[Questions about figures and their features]

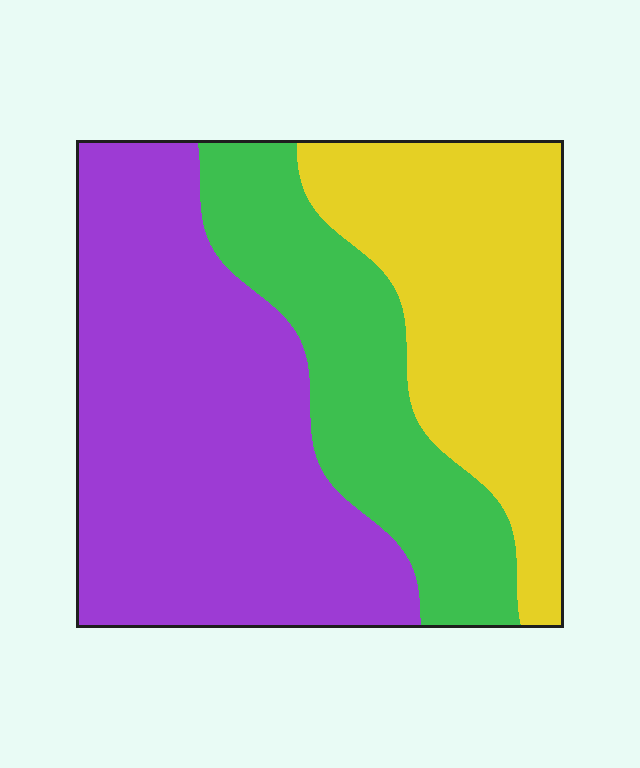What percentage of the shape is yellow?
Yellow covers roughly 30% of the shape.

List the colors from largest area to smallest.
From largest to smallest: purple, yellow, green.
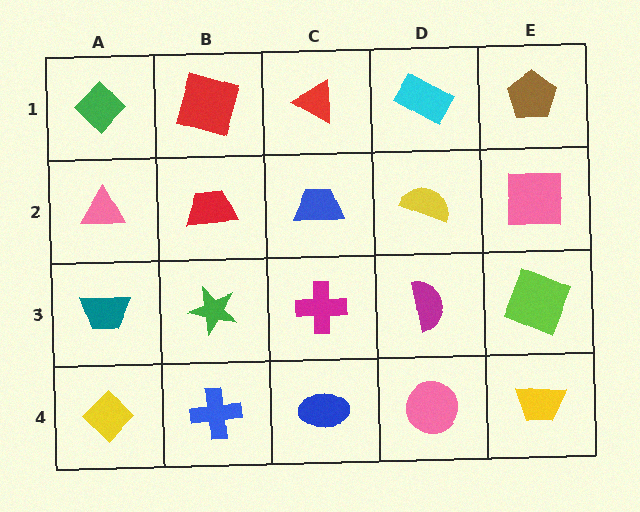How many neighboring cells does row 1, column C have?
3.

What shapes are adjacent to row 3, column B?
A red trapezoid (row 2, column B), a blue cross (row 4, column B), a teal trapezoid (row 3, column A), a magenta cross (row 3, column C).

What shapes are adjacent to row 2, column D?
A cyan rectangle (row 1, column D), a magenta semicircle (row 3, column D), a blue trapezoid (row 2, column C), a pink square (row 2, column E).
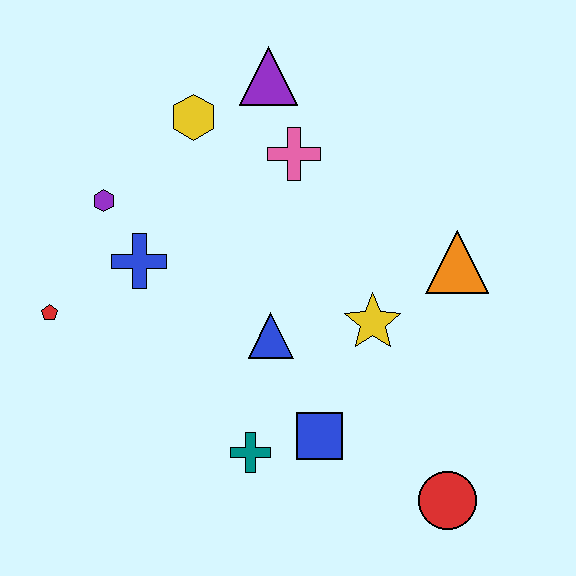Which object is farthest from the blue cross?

...

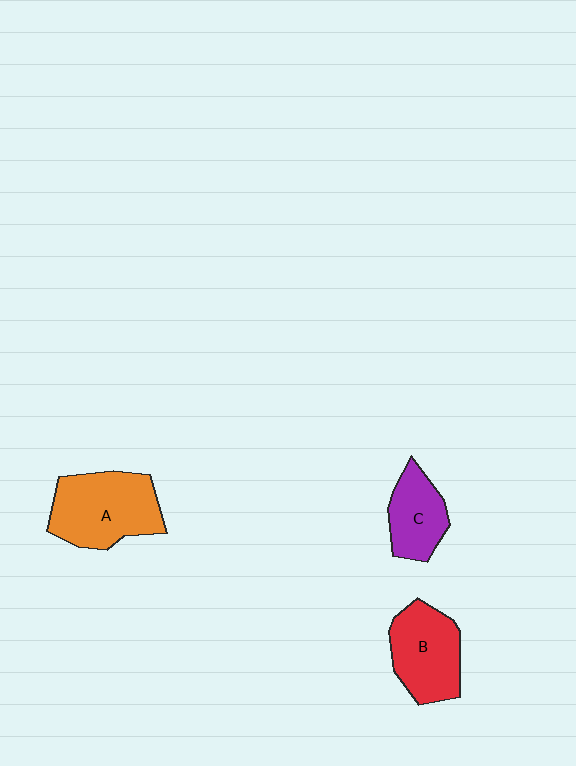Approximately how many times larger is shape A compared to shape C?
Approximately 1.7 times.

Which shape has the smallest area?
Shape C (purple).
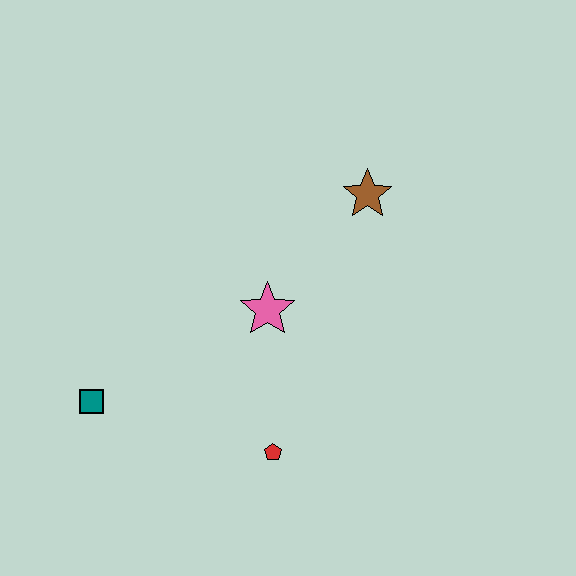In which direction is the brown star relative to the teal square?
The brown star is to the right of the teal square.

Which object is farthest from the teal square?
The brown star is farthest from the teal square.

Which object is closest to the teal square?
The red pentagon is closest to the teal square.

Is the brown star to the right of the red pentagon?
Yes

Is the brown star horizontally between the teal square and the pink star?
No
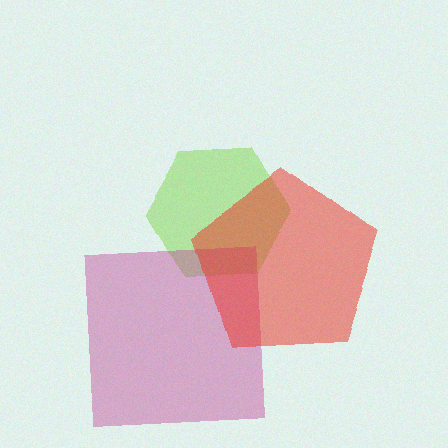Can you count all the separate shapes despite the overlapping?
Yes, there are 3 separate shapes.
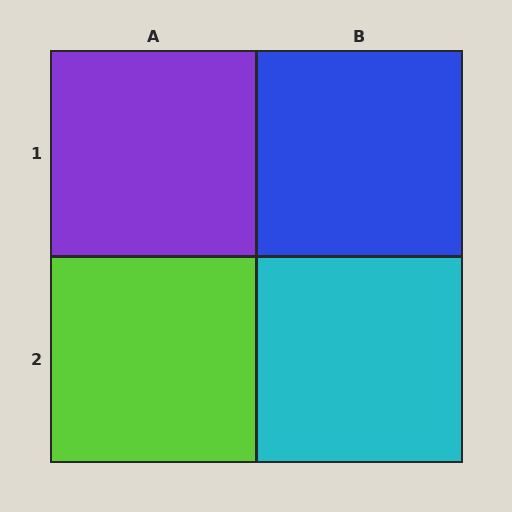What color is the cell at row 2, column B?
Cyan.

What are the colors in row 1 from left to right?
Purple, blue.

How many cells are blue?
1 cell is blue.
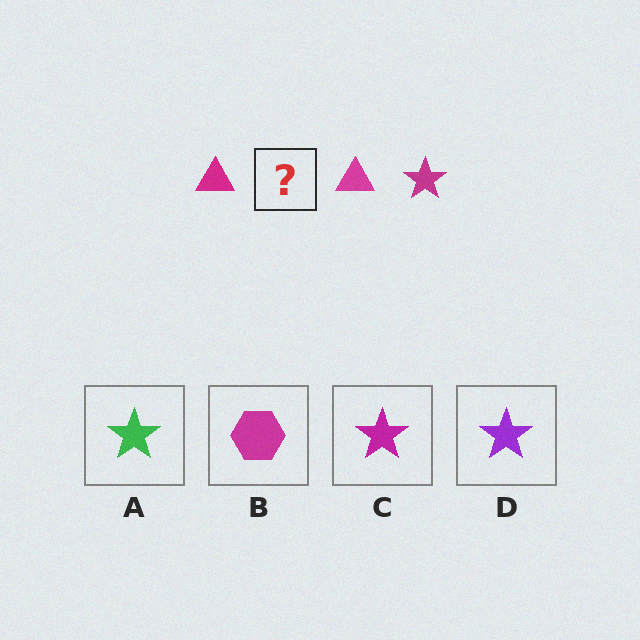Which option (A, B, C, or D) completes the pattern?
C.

---

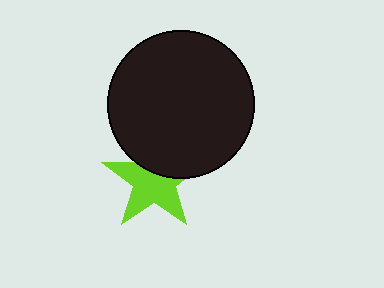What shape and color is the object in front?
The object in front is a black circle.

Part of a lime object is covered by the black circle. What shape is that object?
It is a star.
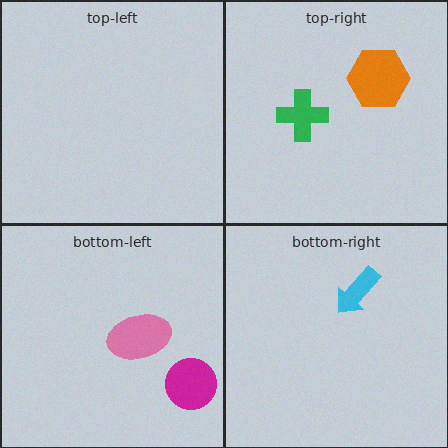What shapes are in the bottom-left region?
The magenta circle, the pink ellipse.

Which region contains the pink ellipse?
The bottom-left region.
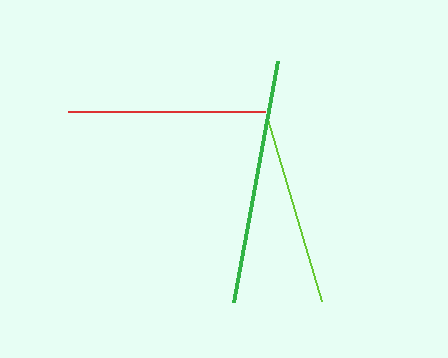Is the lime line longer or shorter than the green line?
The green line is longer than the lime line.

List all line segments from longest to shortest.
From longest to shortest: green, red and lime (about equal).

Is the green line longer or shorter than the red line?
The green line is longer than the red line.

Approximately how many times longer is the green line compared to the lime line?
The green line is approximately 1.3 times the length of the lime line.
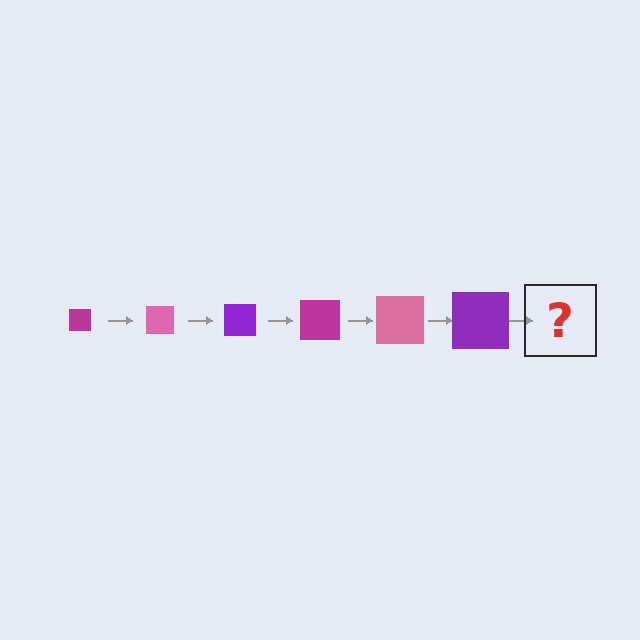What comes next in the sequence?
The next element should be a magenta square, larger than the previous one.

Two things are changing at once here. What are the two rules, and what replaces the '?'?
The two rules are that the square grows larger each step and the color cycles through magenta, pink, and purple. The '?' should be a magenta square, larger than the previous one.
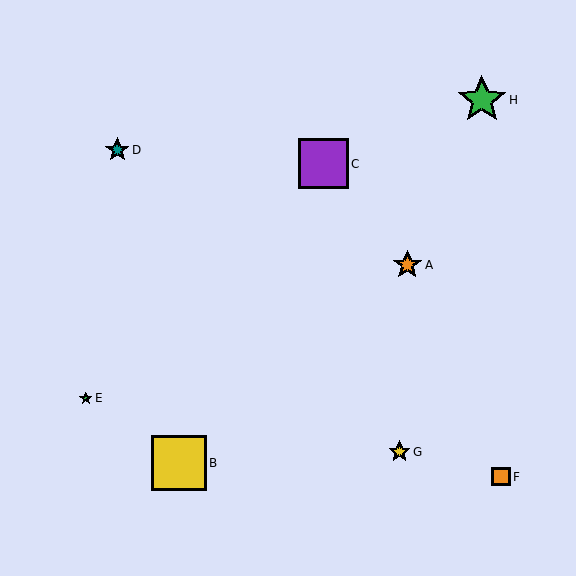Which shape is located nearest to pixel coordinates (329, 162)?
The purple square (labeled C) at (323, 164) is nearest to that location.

__Your assignment__. For this exercise, set down the lines in the entries above from the one with "What percentage of the shape is yellow?" through the one with "Which object is farthest from the blue cross?" exactly as written, without any pictures.

__Reply to the task__.
What percentage of the shape is yellow?
Yellow covers roughly 30% of the shape.

List the colors from largest area to smallest.
From largest to smallest: purple, yellow, green.
How many neighboring cells does row 1, column C have?
3.

What shapes are adjacent to row 3, column B?
A red trapezoid (row 2, column B), a blue cross (row 4, column B), a teal trapezoid (row 3, column A), a magenta cross (row 3, column C).

What shapes are adjacent to row 2, column D?
A cyan rectangle (row 1, column D), a magenta semicircle (row 3, column D), a blue trapezoid (row 2, column C), a pink square (row 2, column E).
Which object is farthest from the blue cross?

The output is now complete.